*The exercise:* Output the lines of the entries below beginning at the one with "What is the rule" and ending with the last, exactly as written and without pictures.

*Records for the task:*
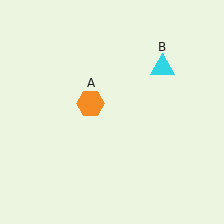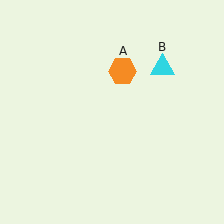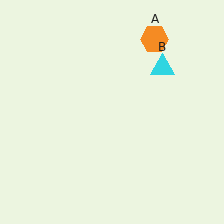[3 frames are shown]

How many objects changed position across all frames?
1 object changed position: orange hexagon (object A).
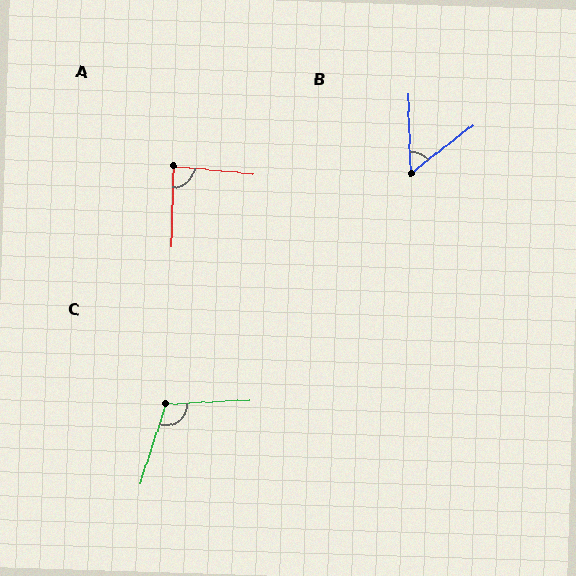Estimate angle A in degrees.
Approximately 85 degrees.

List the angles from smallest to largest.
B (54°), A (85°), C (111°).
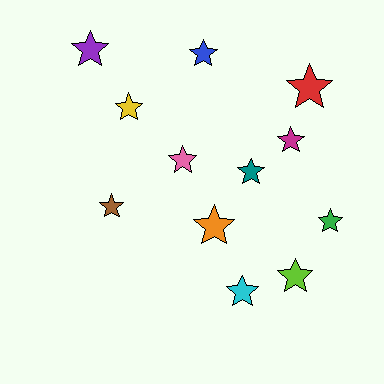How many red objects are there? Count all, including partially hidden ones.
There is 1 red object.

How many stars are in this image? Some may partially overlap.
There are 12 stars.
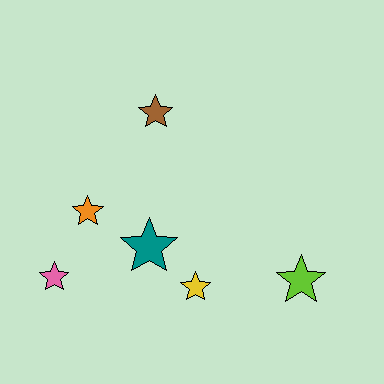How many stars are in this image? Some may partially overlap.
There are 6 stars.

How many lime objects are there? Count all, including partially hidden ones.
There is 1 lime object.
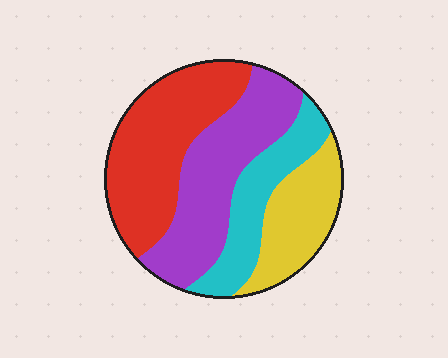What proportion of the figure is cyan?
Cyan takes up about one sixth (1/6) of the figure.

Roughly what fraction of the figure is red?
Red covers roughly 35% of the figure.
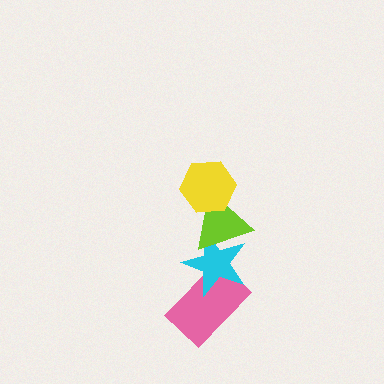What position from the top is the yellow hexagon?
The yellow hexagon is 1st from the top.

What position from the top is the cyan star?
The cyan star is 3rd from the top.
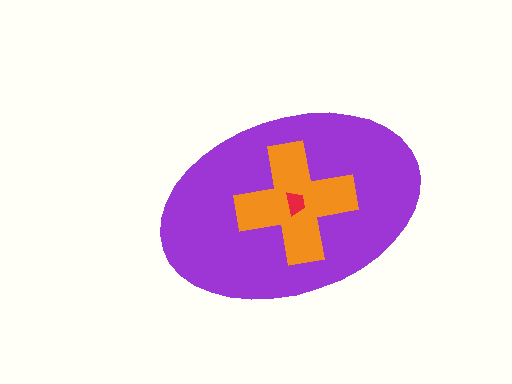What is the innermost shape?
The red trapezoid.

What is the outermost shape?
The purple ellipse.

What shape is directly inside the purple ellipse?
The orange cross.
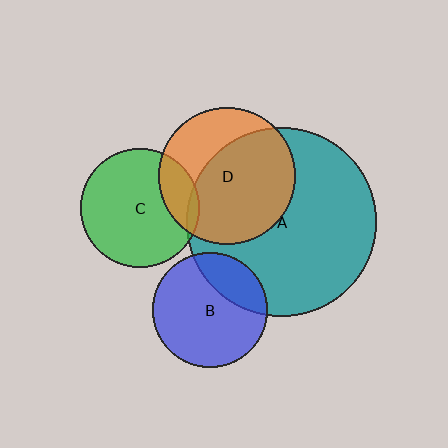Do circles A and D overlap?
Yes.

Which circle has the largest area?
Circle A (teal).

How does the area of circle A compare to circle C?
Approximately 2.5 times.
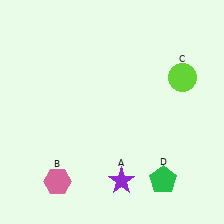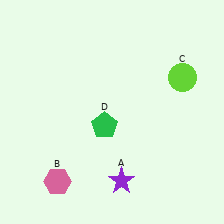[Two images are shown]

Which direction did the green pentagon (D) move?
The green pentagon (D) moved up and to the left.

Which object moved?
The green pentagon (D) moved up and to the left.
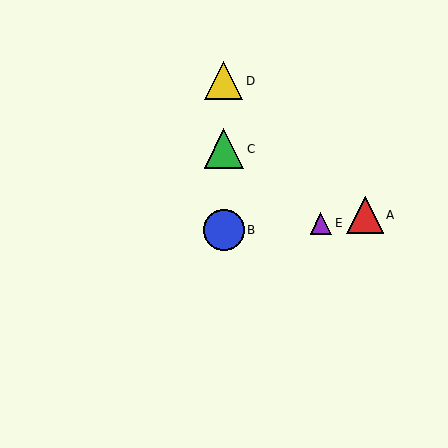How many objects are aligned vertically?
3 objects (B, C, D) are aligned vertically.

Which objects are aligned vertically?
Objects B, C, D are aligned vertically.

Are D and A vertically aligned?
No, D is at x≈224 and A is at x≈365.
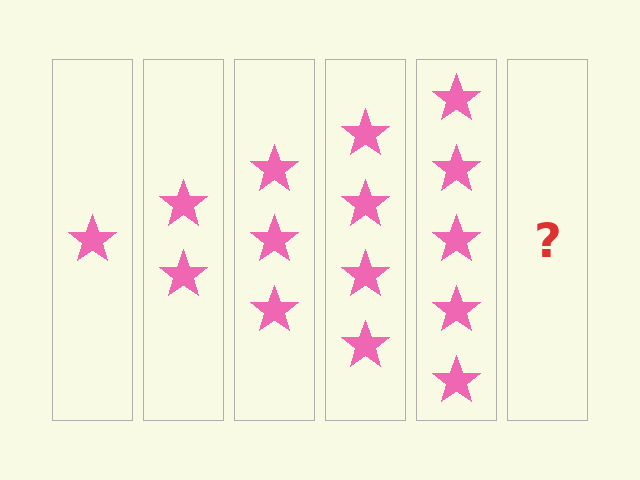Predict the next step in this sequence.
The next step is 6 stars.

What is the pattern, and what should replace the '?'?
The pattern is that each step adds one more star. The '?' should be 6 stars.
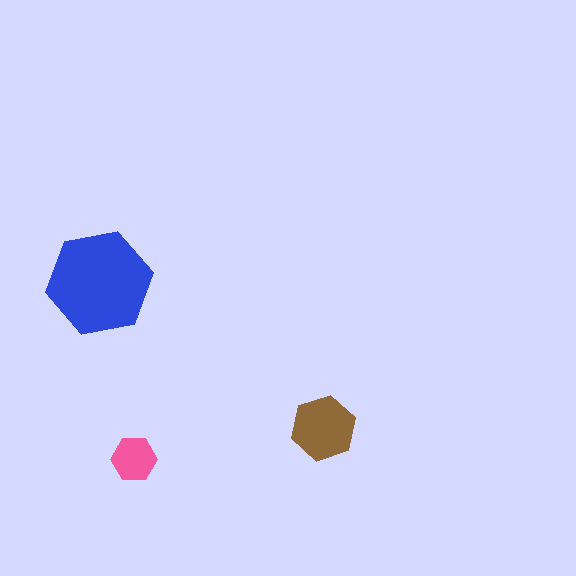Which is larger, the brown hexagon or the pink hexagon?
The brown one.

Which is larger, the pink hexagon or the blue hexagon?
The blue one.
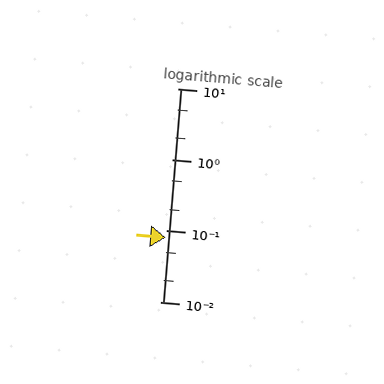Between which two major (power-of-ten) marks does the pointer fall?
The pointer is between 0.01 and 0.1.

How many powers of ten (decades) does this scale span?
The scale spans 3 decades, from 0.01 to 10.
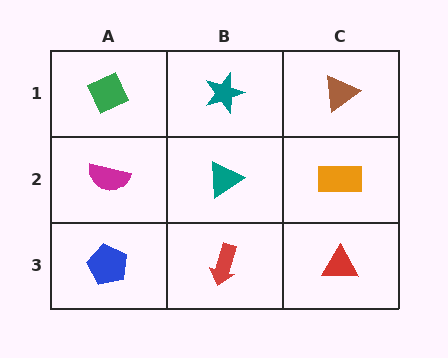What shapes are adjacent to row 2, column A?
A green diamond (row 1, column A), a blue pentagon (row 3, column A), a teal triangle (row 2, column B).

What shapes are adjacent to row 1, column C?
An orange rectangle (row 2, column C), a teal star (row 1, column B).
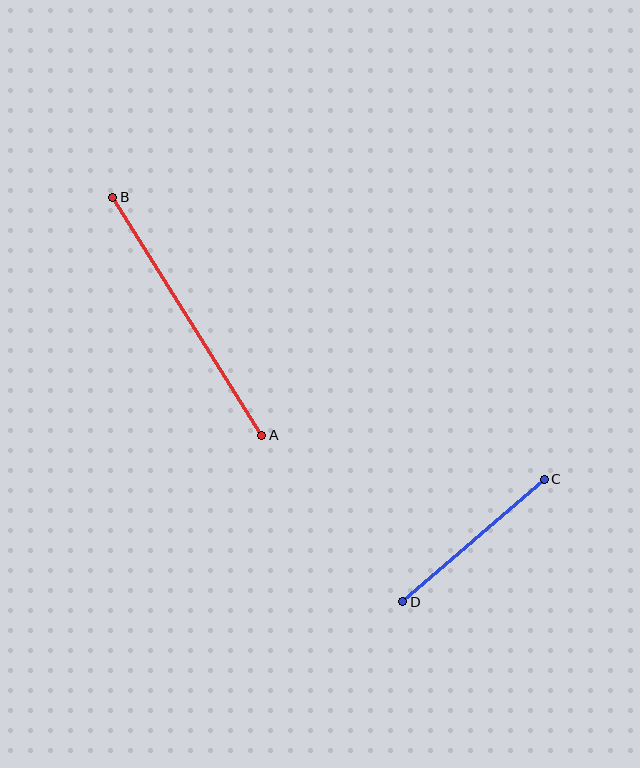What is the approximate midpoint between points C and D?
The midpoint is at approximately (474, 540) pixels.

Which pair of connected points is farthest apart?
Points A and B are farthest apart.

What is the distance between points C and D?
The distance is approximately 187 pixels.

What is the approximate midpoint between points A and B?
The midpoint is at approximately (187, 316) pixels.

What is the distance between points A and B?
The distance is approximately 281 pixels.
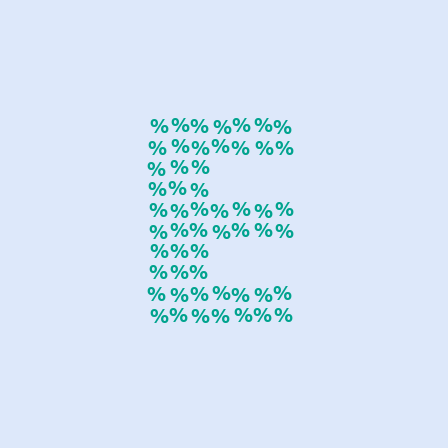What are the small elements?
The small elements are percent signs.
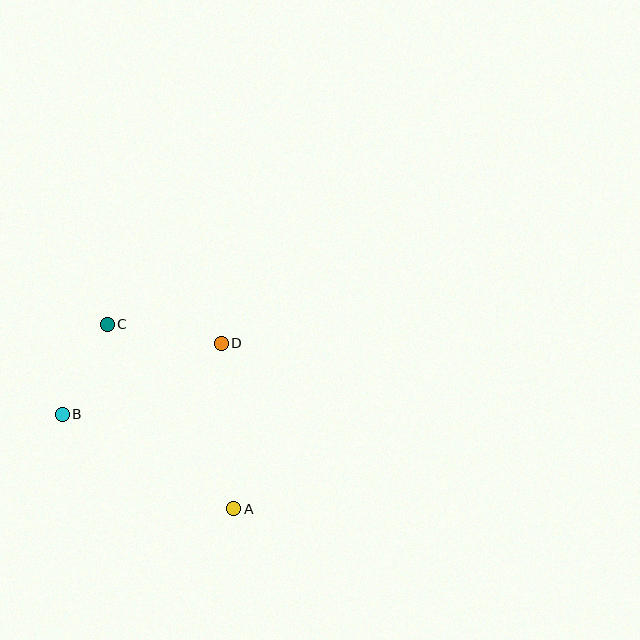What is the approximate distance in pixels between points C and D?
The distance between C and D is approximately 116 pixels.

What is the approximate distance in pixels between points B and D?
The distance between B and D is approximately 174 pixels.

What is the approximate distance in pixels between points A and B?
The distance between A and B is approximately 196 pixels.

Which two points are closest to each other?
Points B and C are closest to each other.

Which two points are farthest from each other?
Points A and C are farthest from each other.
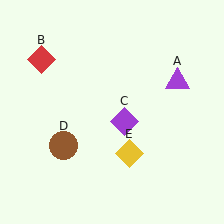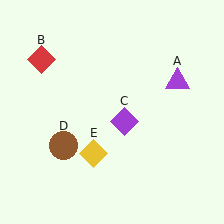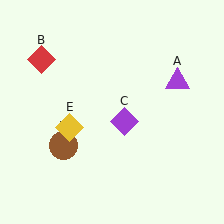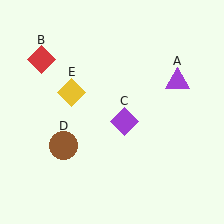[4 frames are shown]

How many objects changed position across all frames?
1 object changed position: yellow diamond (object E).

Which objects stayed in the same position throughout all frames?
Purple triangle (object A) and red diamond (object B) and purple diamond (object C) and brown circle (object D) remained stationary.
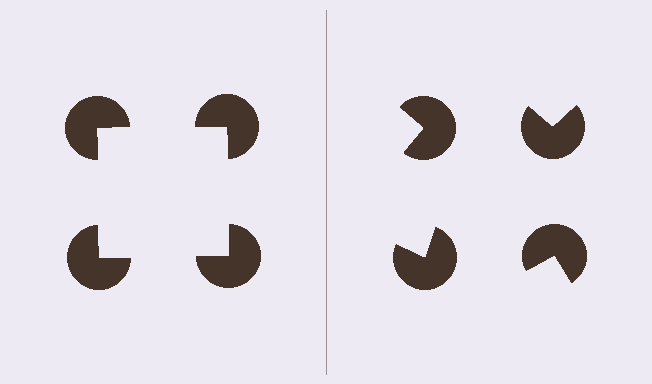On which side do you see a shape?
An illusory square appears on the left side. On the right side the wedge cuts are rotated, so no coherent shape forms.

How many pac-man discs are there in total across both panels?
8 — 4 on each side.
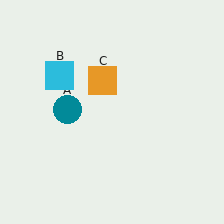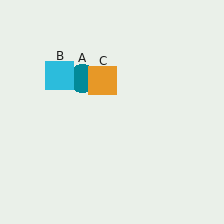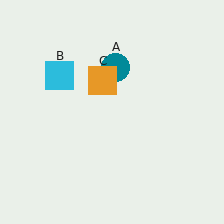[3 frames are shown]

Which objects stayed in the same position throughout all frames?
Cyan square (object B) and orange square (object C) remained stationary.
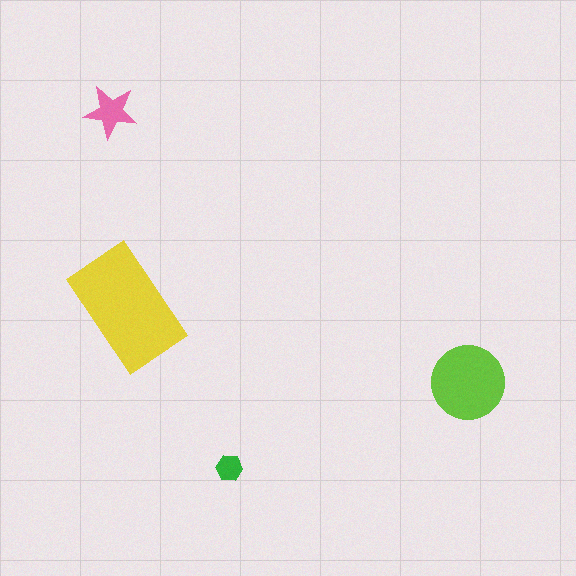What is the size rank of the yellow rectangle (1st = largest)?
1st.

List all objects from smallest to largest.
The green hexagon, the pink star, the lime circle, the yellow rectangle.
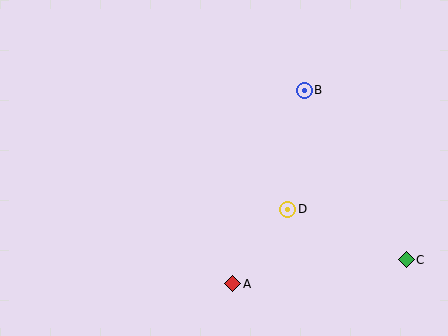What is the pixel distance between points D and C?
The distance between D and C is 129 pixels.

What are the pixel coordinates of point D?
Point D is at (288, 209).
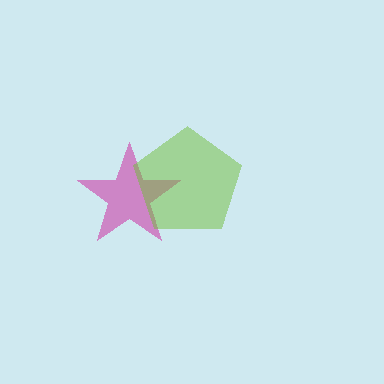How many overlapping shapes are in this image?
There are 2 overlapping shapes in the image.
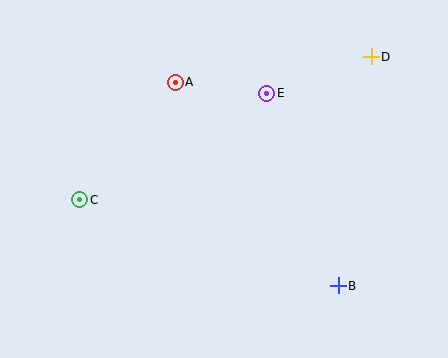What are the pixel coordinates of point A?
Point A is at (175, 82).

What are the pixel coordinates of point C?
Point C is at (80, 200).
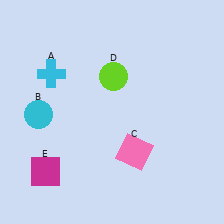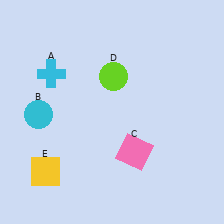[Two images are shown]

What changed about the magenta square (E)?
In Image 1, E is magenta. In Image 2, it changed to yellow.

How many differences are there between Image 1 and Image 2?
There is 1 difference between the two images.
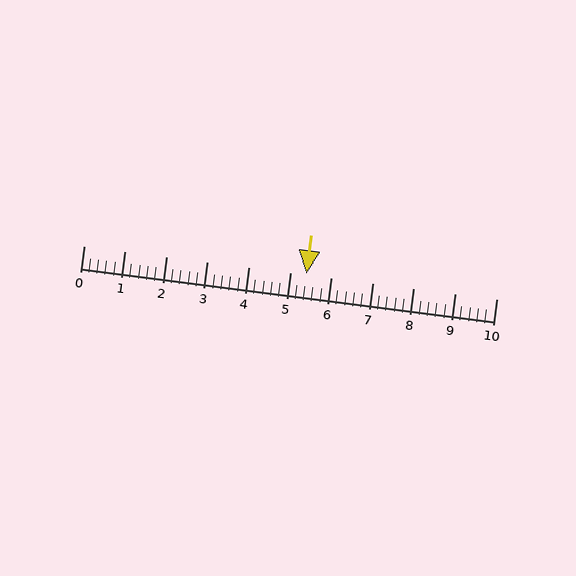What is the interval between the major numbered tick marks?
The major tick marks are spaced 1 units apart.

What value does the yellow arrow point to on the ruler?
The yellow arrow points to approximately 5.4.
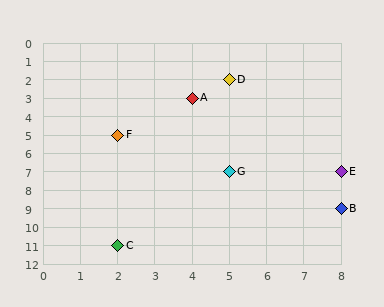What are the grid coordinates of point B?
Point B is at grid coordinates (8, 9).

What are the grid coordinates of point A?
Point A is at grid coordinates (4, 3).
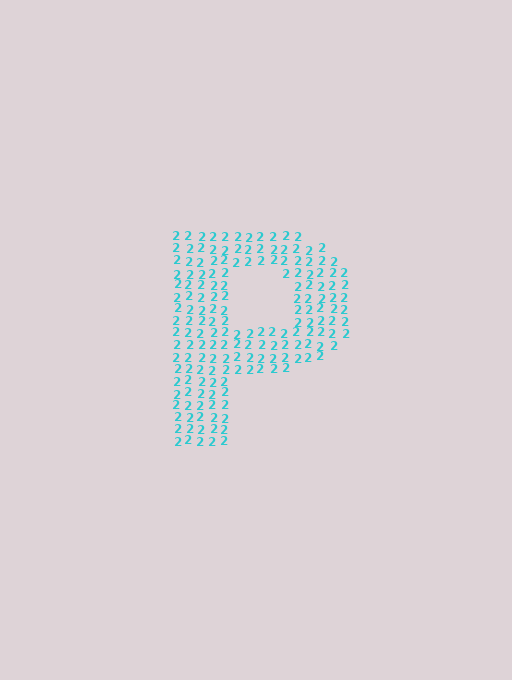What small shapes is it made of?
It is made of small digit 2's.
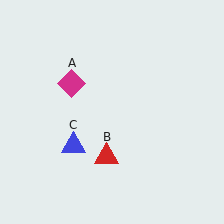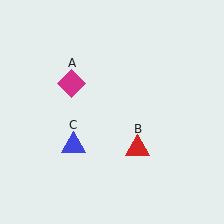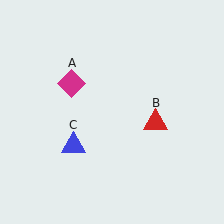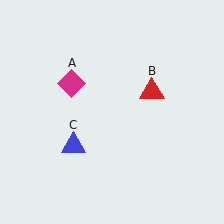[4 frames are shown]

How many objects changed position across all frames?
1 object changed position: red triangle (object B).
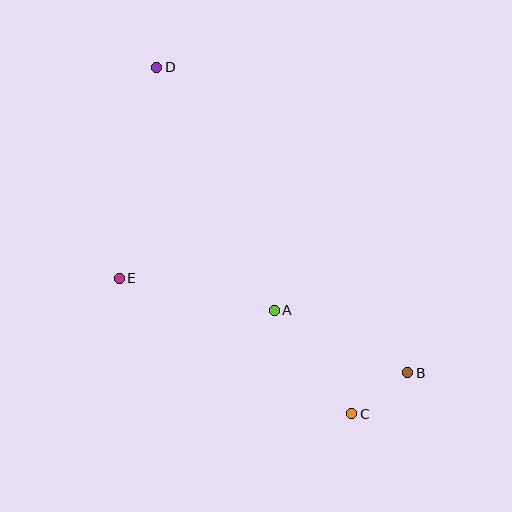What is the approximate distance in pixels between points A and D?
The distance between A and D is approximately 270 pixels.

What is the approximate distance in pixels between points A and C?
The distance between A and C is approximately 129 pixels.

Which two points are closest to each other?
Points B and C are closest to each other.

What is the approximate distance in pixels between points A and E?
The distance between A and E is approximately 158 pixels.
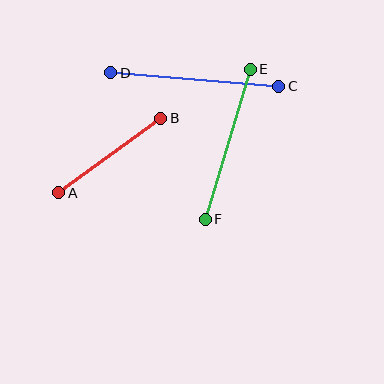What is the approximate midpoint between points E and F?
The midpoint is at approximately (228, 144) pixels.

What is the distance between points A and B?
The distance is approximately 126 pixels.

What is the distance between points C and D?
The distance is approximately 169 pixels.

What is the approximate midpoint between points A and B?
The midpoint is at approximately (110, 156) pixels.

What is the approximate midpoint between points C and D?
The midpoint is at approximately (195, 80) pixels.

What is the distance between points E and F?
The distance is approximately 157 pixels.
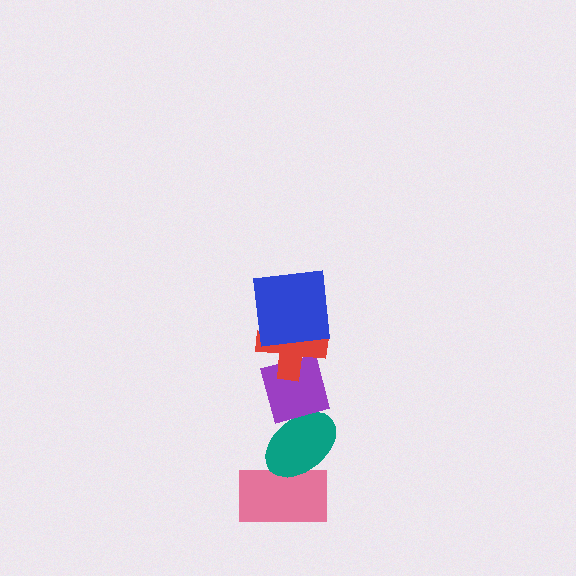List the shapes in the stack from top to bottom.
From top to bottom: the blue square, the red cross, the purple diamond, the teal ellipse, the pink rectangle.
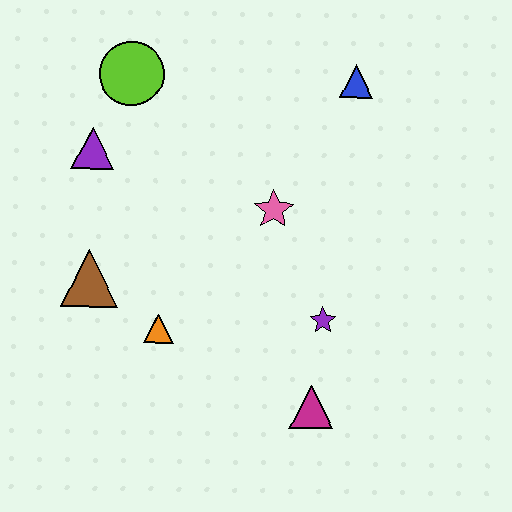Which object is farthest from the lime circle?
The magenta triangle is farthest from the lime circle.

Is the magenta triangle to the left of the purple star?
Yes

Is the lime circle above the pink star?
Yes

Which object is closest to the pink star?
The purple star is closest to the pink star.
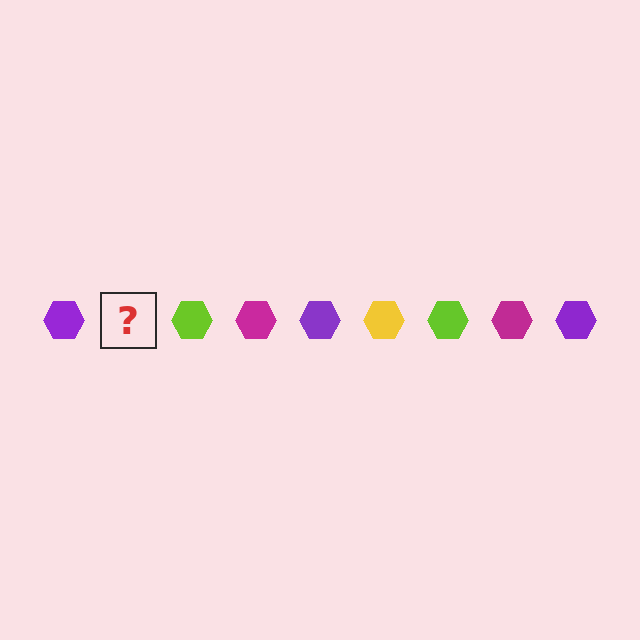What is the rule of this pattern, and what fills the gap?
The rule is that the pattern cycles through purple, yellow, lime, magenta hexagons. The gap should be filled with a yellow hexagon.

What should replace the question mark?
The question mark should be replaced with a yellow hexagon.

*Output:*
What is the rule of this pattern, and what fills the gap?
The rule is that the pattern cycles through purple, yellow, lime, magenta hexagons. The gap should be filled with a yellow hexagon.

What should replace the question mark?
The question mark should be replaced with a yellow hexagon.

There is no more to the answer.